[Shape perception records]
--- --- ---

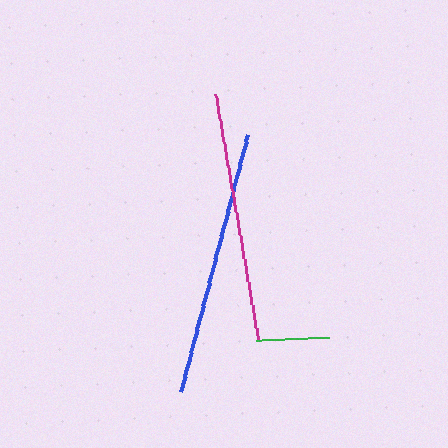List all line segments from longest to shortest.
From longest to shortest: blue and magenta (about equal), green.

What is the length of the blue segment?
The blue segment is approximately 266 pixels long.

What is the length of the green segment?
The green segment is approximately 73 pixels long.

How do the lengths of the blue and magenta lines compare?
The blue and magenta lines are approximately the same length.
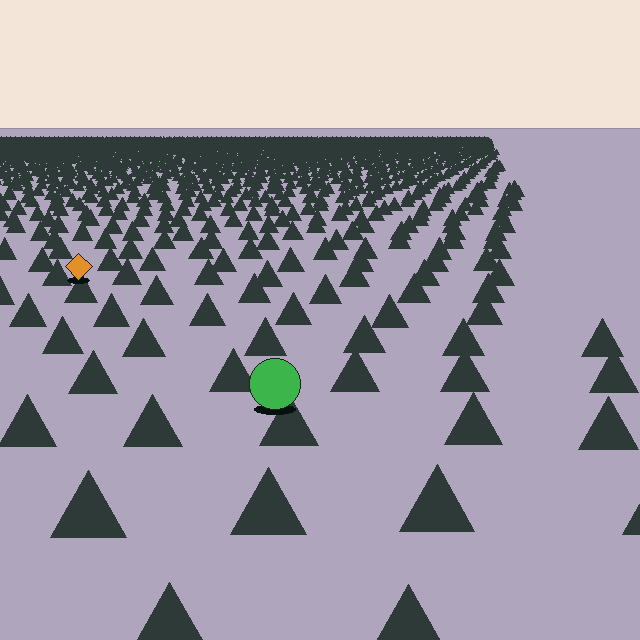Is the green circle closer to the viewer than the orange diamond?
Yes. The green circle is closer — you can tell from the texture gradient: the ground texture is coarser near it.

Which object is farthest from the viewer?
The orange diamond is farthest from the viewer. It appears smaller and the ground texture around it is denser.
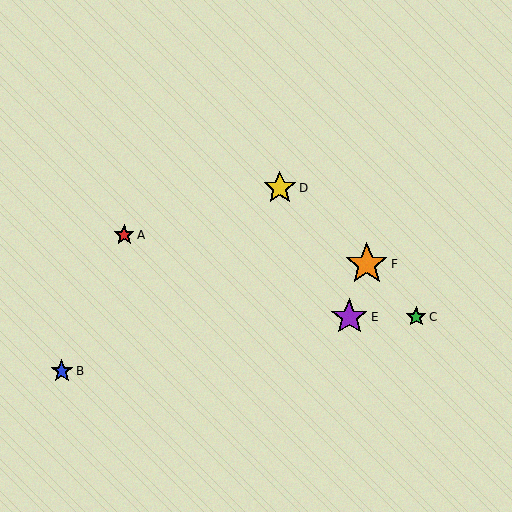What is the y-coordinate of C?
Object C is at y≈317.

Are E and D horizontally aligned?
No, E is at y≈317 and D is at y≈188.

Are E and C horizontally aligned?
Yes, both are at y≈317.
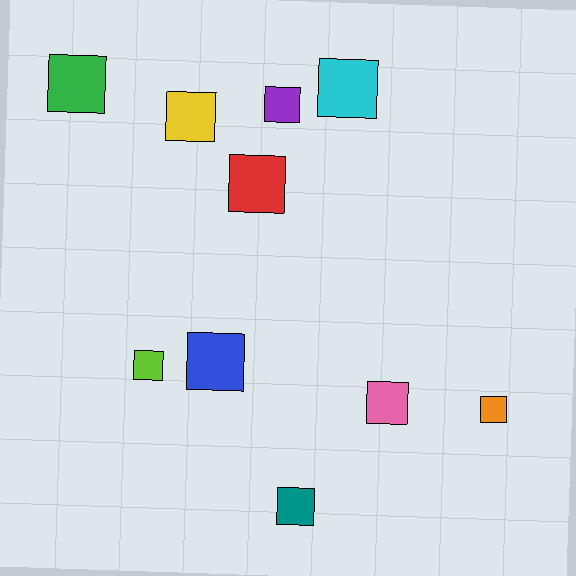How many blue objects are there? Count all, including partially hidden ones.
There is 1 blue object.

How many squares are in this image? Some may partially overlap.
There are 10 squares.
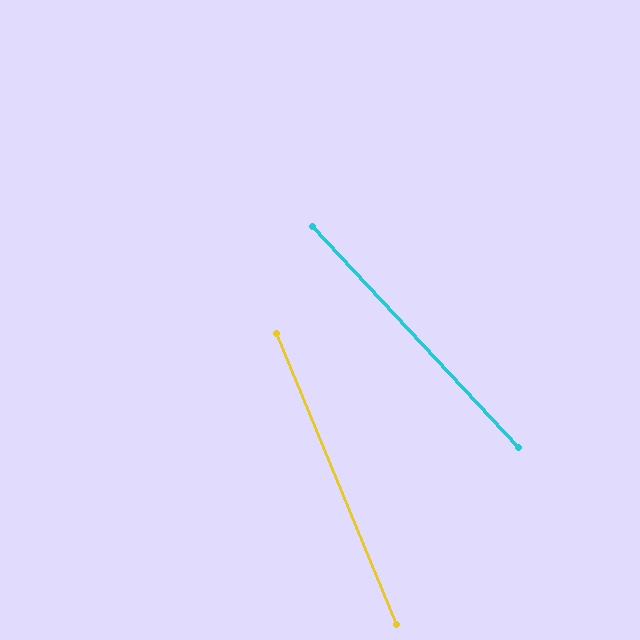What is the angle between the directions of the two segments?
Approximately 20 degrees.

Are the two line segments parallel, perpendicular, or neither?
Neither parallel nor perpendicular — they differ by about 20°.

--- --- ---

> [Aim] Any pictures should be dropped; transcribe the rest of the records above exactly.

> [Final result]
List all line segments from longest to shortest.
From longest to shortest: blue and magenta (about equal), green.

What is the length of the blue segment?
The blue segment is approximately 266 pixels long.

What is the length of the green segment?
The green segment is approximately 73 pixels long.

How do the lengths of the blue and magenta lines compare?
The blue and magenta lines are approximately the same length.
Is the green circle closer to the viewer than the orange diamond?
Yes. The green circle is closer — you can tell from the texture gradient: the ground texture is coarser near it.

Which object is farthest from the viewer?
The orange diamond is farthest from the viewer. It appears smaller and the ground texture around it is denser.
What is the y-coordinate of C?
Object C is at y≈317.

Are E and D horizontally aligned?
No, E is at y≈317 and D is at y≈188.

Are E and C horizontally aligned?
Yes, both are at y≈317.
How many blue objects are there? Count all, including partially hidden ones.
There is 1 blue object.

How many squares are in this image? Some may partially overlap.
There are 10 squares.
What is the angle between the directions of the two segments?
Approximately 20 degrees.

Are the two line segments parallel, perpendicular, or neither?
Neither parallel nor perpendicular — they differ by about 20°.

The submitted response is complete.